Your task is to repeat the entries exactly. Leave the pictures out.
━━━ Data to use
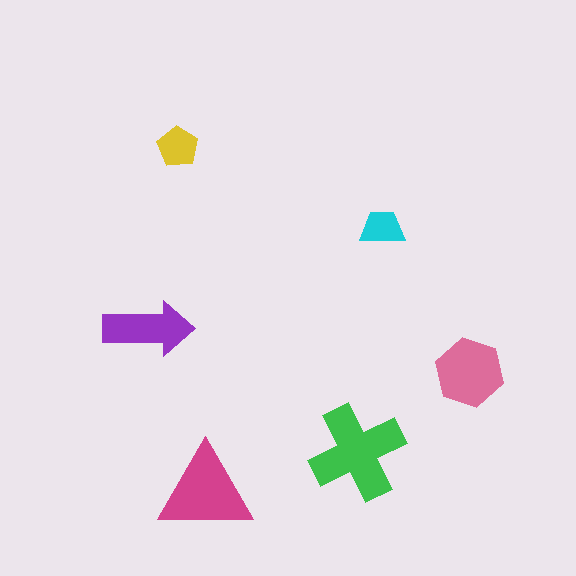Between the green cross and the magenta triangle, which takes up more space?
The green cross.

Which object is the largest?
The green cross.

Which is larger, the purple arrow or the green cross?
The green cross.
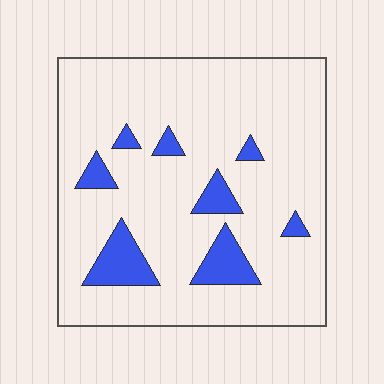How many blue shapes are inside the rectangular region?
8.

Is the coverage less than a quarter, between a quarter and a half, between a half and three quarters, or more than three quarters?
Less than a quarter.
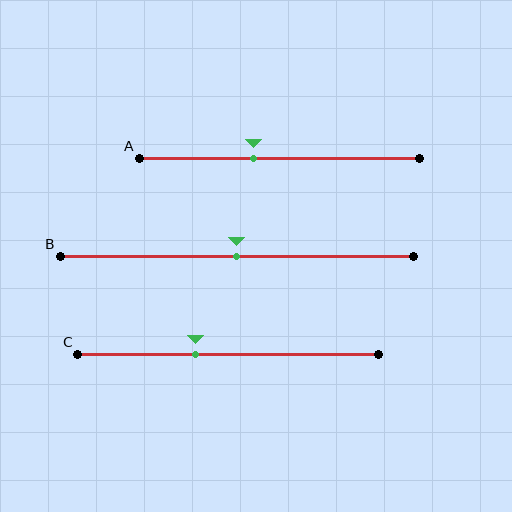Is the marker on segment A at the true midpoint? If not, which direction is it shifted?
No, the marker on segment A is shifted to the left by about 9% of the segment length.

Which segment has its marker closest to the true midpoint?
Segment B has its marker closest to the true midpoint.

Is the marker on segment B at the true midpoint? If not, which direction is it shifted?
Yes, the marker on segment B is at the true midpoint.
━━━━━━
Solved exercise.
Between the green cross and the magenta triangle, which takes up more space?
The green cross.

Which object is the largest?
The green cross.

Which is larger, the purple arrow or the green cross?
The green cross.
How many blue shapes are inside the rectangular region?
8.

Is the coverage less than a quarter, between a quarter and a half, between a half and three quarters, or more than three quarters?
Less than a quarter.
Is the marker on segment A at the true midpoint? If not, which direction is it shifted?
No, the marker on segment A is shifted to the left by about 9% of the segment length.

Which segment has its marker closest to the true midpoint?
Segment B has its marker closest to the true midpoint.

Is the marker on segment B at the true midpoint? If not, which direction is it shifted?
Yes, the marker on segment B is at the true midpoint.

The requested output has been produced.